RECORDS FOR THE TASK ▸
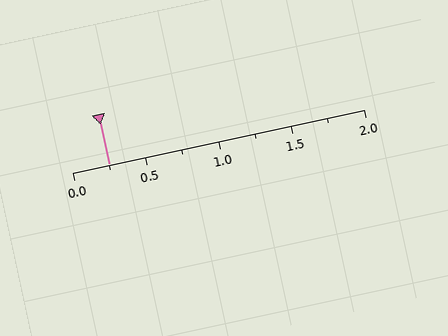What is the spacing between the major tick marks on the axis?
The major ticks are spaced 0.5 apart.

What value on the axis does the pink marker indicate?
The marker indicates approximately 0.25.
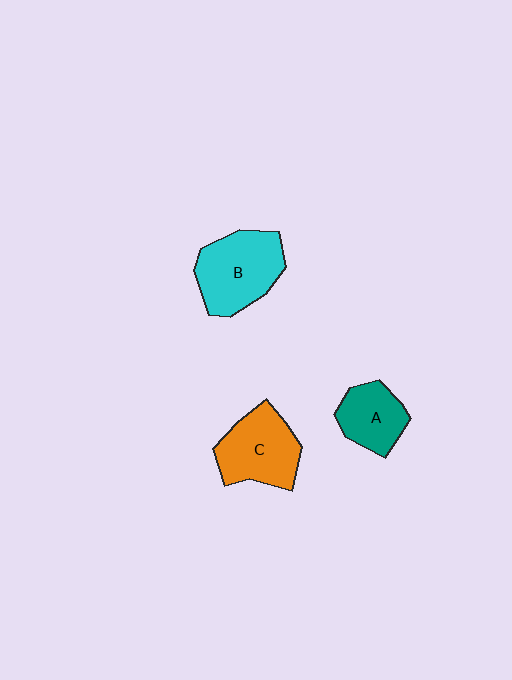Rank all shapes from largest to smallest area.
From largest to smallest: B (cyan), C (orange), A (teal).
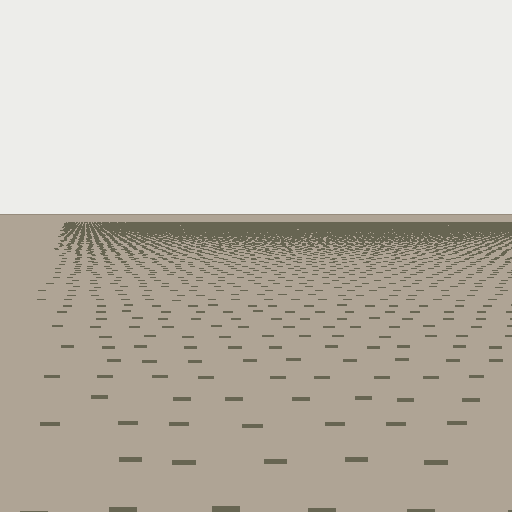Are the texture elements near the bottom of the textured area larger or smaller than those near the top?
Larger. Near the bottom, elements are closer to the viewer and appear at a bigger on-screen size.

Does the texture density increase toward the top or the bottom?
Density increases toward the top.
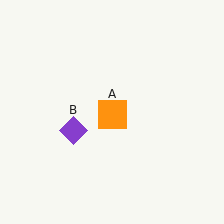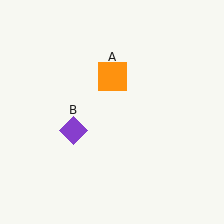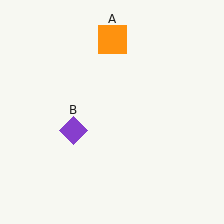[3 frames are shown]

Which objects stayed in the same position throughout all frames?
Purple diamond (object B) remained stationary.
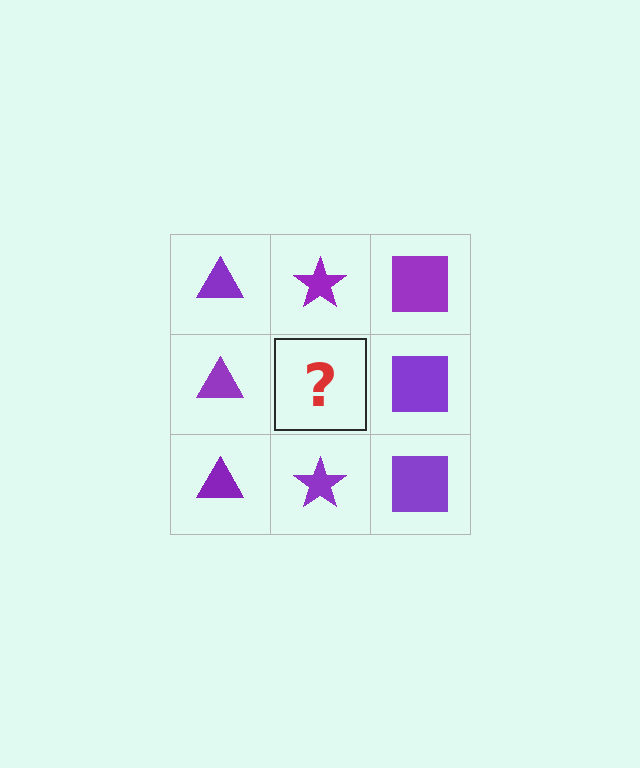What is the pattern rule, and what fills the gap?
The rule is that each column has a consistent shape. The gap should be filled with a purple star.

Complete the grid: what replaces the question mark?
The question mark should be replaced with a purple star.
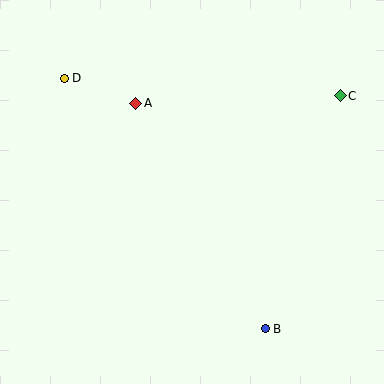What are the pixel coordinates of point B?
Point B is at (265, 329).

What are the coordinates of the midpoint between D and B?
The midpoint between D and B is at (165, 203).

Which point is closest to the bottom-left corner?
Point B is closest to the bottom-left corner.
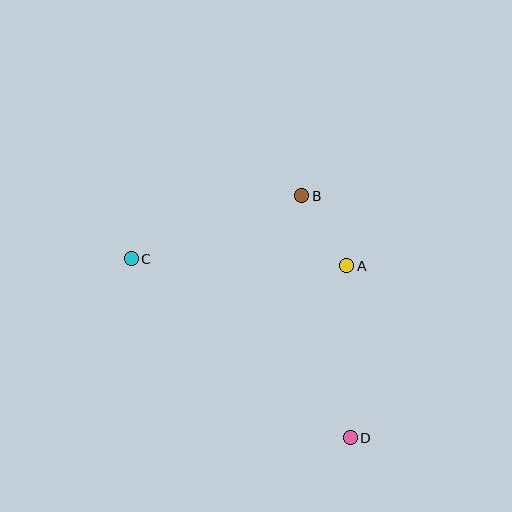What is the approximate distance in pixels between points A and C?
The distance between A and C is approximately 216 pixels.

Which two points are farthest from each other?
Points C and D are farthest from each other.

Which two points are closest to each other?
Points A and B are closest to each other.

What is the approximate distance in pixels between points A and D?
The distance between A and D is approximately 172 pixels.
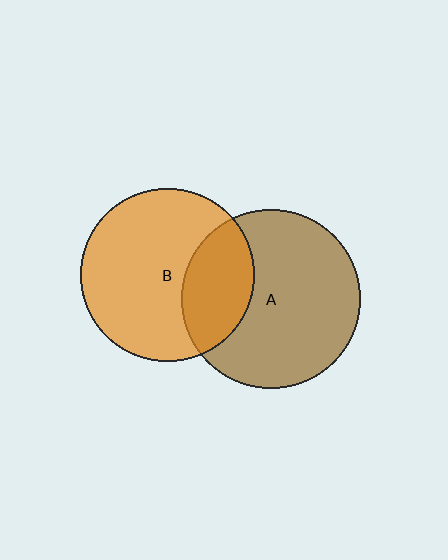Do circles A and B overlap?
Yes.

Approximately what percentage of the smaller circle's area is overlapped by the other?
Approximately 30%.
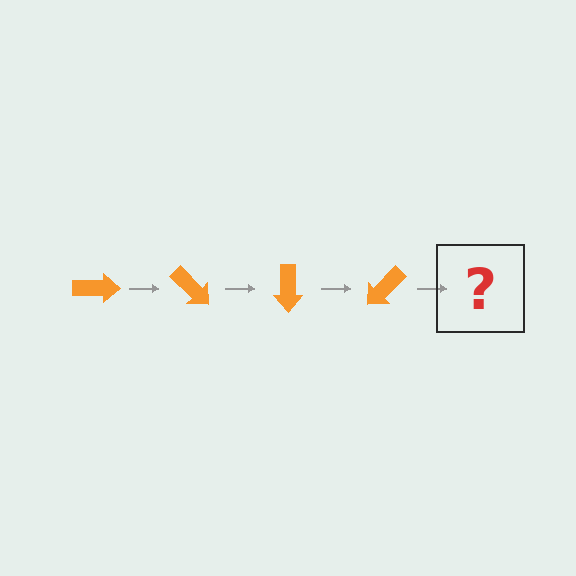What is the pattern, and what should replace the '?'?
The pattern is that the arrow rotates 45 degrees clockwise each step. The '?' should be an orange arrow rotated 180 degrees clockwise.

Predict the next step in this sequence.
The next step is an orange arrow rotated 180 degrees clockwise.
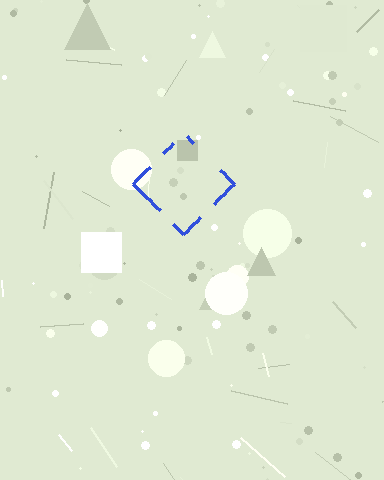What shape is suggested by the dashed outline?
The dashed outline suggests a diamond.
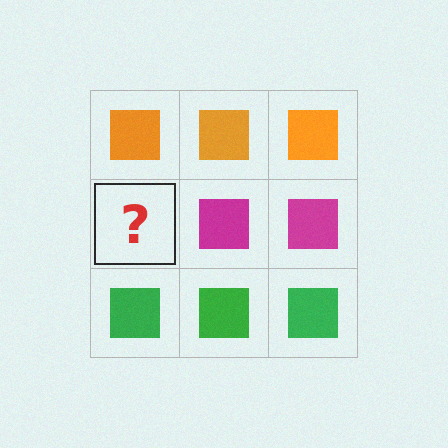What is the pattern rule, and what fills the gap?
The rule is that each row has a consistent color. The gap should be filled with a magenta square.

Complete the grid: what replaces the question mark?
The question mark should be replaced with a magenta square.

PROBLEM ▸ Copy the material above exactly and drop the pictures.

RESULT ▸
What is the spacing between the major tick marks on the axis?
The major ticks are spaced 0.5 apart.

What value on the axis does the pink marker indicate?
The marker indicates approximately 0.25.
Rank all shapes from largest to smallest area.
From largest to smallest: B (cyan), C (orange), A (teal).
Are the texture elements near the bottom of the textured area larger or smaller than those near the top?
Larger. Near the bottom, elements are closer to the viewer and appear at a bigger on-screen size.

Does the texture density increase toward the top or the bottom?
Density increases toward the top.
[3 frames are shown]

Which objects stayed in the same position throughout all frames?
Purple diamond (object B) remained stationary.
What is the pattern rule, and what fills the gap?
The rule is that each column has a consistent shape. The gap should be filled with a purple star.

Complete the grid: what replaces the question mark?
The question mark should be replaced with a purple star.
What are the pixel coordinates of point B?
Point B is at (265, 329).

What are the coordinates of the midpoint between D and B?
The midpoint between D and B is at (165, 203).

Which point is closest to the bottom-left corner?
Point B is closest to the bottom-left corner.
What is the approximate distance in pixels between points A and C?
The distance between A and C is approximately 216 pixels.

Which two points are farthest from each other?
Points C and D are farthest from each other.

Which two points are closest to each other?
Points A and B are closest to each other.

What is the approximate distance in pixels between points A and D?
The distance between A and D is approximately 172 pixels.
Do circles A and B overlap?
Yes.

Approximately what percentage of the smaller circle's area is overlapped by the other?
Approximately 30%.
What is the pattern, and what should replace the '?'?
The pattern is that the arrow rotates 45 degrees clockwise each step. The '?' should be an orange arrow rotated 180 degrees clockwise.

Predict the next step in this sequence.
The next step is an orange arrow rotated 180 degrees clockwise.
What shape is suggested by the dashed outline?
The dashed outline suggests a diamond.
What is the pattern rule, and what fills the gap?
The rule is that each row has a consistent color. The gap should be filled with a magenta square.

Complete the grid: what replaces the question mark?
The question mark should be replaced with a magenta square.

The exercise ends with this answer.